Transcribe the listing verbatim. Do not carry over any pictures.

## begin Material to process

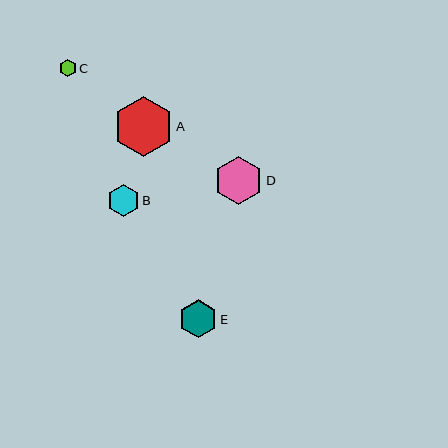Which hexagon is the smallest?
Hexagon C is the smallest with a size of approximately 17 pixels.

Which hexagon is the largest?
Hexagon A is the largest with a size of approximately 60 pixels.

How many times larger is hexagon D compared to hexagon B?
Hexagon D is approximately 1.5 times the size of hexagon B.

## end Material to process

Reply to the task>
Which hexagon is the smallest?
Hexagon C is the smallest with a size of approximately 17 pixels.

Which hexagon is the largest?
Hexagon A is the largest with a size of approximately 60 pixels.

How many times larger is hexagon D compared to hexagon B?
Hexagon D is approximately 1.5 times the size of hexagon B.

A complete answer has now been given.